▶ _Prompt_:
The records below must be transcribed exactly. Do not include the pictures.
━━━━━ Supplied material ━━━━━
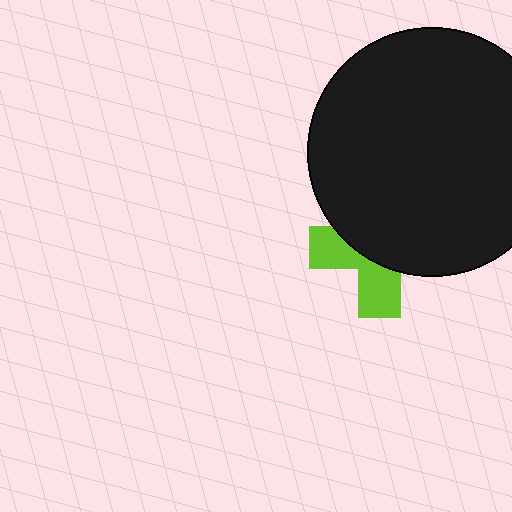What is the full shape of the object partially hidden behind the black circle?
The partially hidden object is a lime cross.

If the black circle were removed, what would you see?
You would see the complete lime cross.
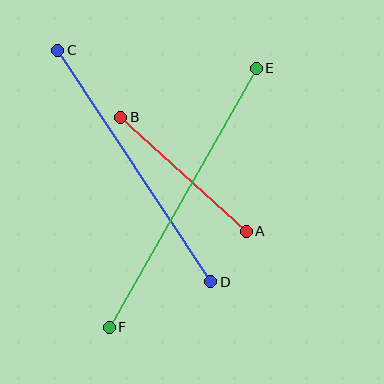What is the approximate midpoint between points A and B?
The midpoint is at approximately (184, 174) pixels.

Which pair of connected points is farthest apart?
Points E and F are farthest apart.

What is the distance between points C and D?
The distance is approximately 278 pixels.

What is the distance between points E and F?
The distance is approximately 298 pixels.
━━━━━
▶ _Written response_:
What is the full shape of the object partially hidden behind the black circle?
The partially hidden object is a lime cross.

If the black circle were removed, what would you see?
You would see the complete lime cross.
What is the approximate midpoint between points A and B?
The midpoint is at approximately (184, 174) pixels.

Which pair of connected points is farthest apart?
Points E and F are farthest apart.

What is the distance between points C and D?
The distance is approximately 278 pixels.

What is the distance between points E and F?
The distance is approximately 298 pixels.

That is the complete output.